Task statement>
Retype the line in which "Can you count" appears, then every line after it until the records end. Leave out the pictures.
==== Given information ====
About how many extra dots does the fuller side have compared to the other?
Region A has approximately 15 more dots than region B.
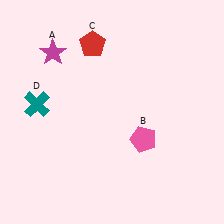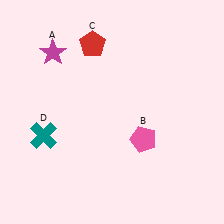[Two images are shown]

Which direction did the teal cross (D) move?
The teal cross (D) moved down.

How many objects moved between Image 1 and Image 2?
1 object moved between the two images.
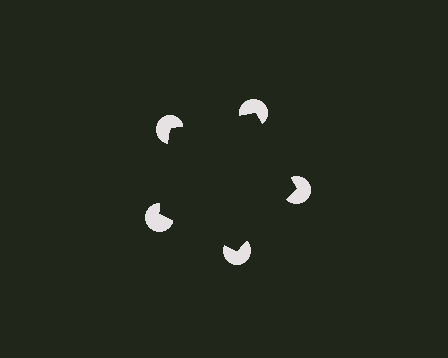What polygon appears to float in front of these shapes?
An illusory pentagon — its edges are inferred from the aligned wedge cuts in the pac-man discs, not physically drawn.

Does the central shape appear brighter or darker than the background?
It typically appears slightly darker than the background, even though no actual brightness change is drawn.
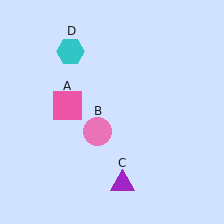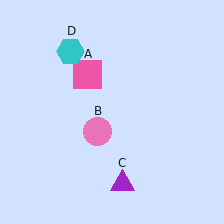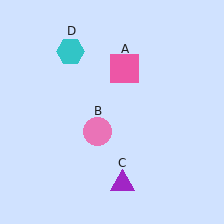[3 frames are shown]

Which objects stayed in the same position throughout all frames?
Pink circle (object B) and purple triangle (object C) and cyan hexagon (object D) remained stationary.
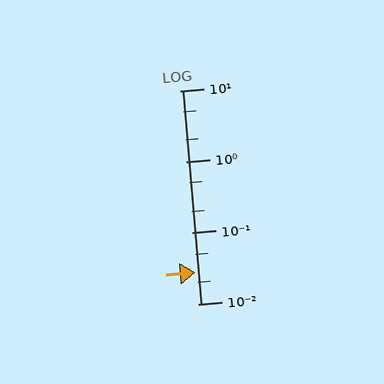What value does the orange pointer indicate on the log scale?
The pointer indicates approximately 0.028.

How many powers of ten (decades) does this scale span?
The scale spans 3 decades, from 0.01 to 10.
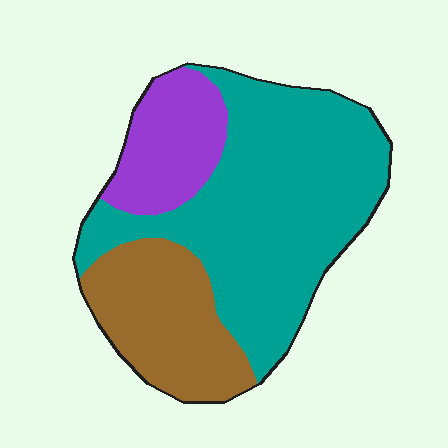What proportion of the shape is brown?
Brown takes up about one quarter (1/4) of the shape.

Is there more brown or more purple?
Brown.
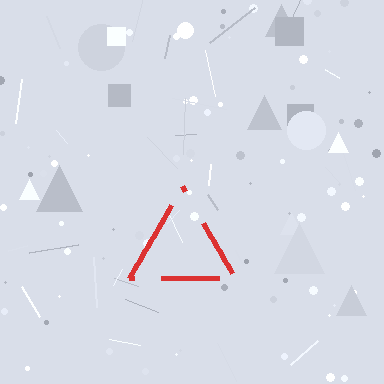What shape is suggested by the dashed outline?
The dashed outline suggests a triangle.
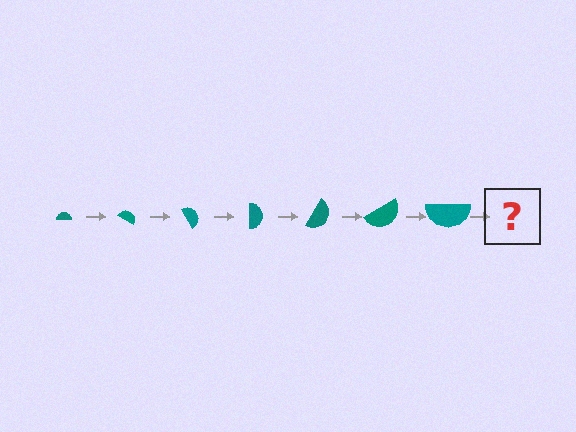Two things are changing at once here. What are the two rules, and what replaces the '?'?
The two rules are that the semicircle grows larger each step and it rotates 30 degrees clockwise each step. The '?' should be a semicircle, larger than the previous one and rotated 210 degrees clockwise from the start.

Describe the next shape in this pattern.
It should be a semicircle, larger than the previous one and rotated 210 degrees clockwise from the start.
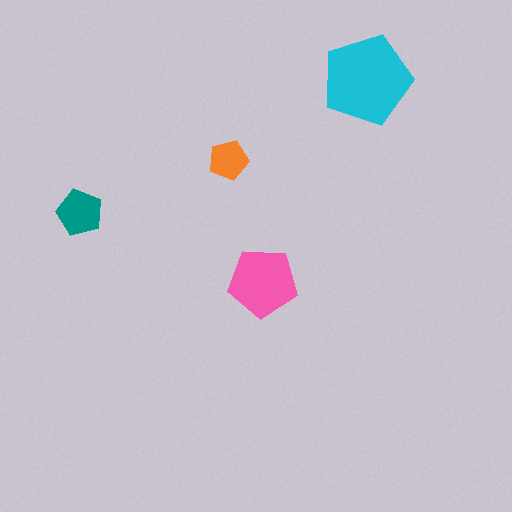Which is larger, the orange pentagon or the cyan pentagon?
The cyan one.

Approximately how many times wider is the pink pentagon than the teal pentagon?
About 1.5 times wider.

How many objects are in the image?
There are 4 objects in the image.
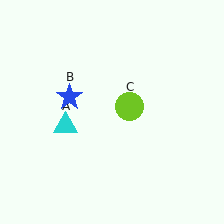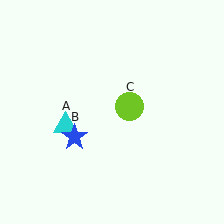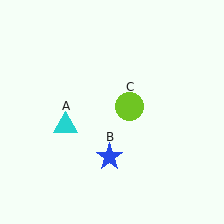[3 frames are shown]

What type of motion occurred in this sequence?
The blue star (object B) rotated counterclockwise around the center of the scene.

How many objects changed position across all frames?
1 object changed position: blue star (object B).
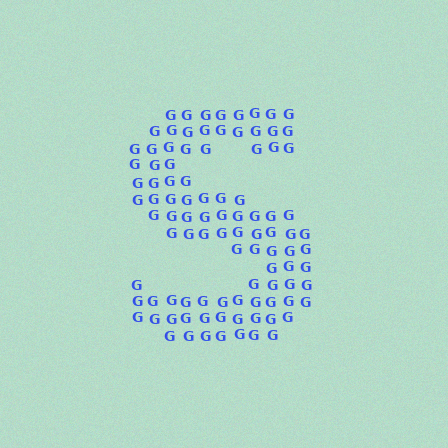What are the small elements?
The small elements are letter G's.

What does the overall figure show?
The overall figure shows the letter S.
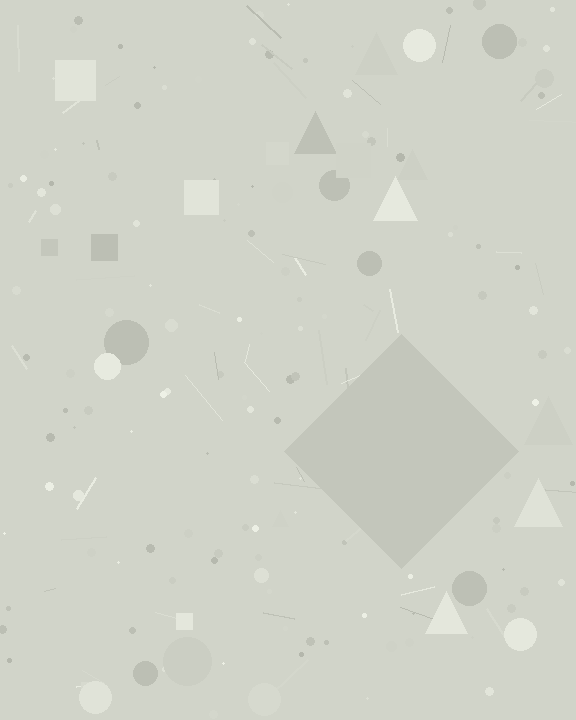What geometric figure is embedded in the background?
A diamond is embedded in the background.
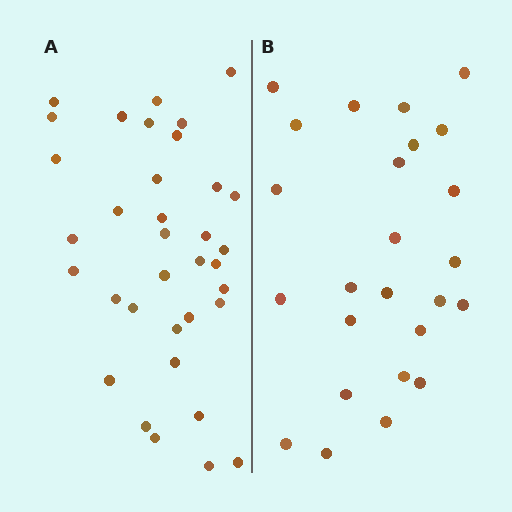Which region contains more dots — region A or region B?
Region A (the left region) has more dots.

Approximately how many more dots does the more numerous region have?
Region A has roughly 10 or so more dots than region B.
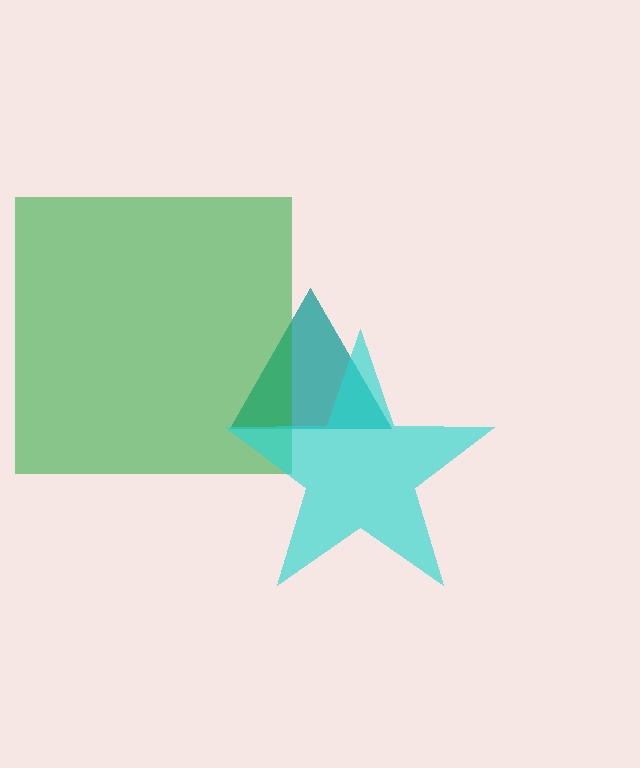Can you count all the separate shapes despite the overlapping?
Yes, there are 3 separate shapes.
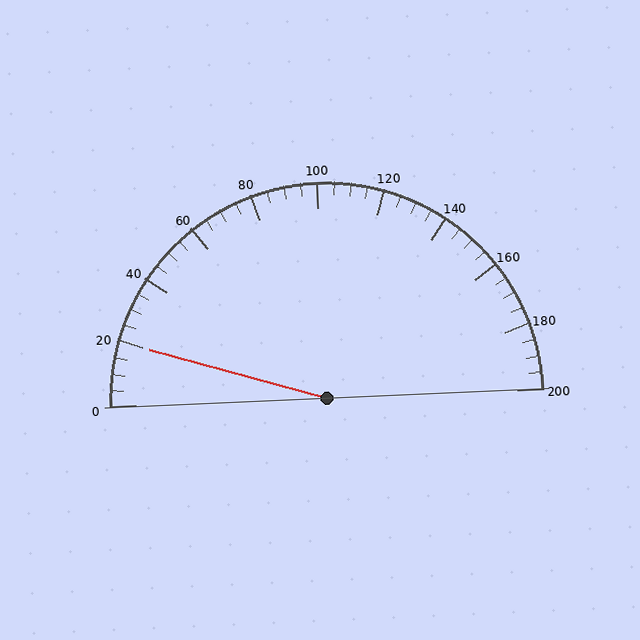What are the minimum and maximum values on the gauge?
The gauge ranges from 0 to 200.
====
The answer>
Can you count all the separate shapes despite the overlapping?
Yes, there are 3 separate shapes.
What are the minimum and maximum values on the gauge?
The gauge ranges from 0 to 200.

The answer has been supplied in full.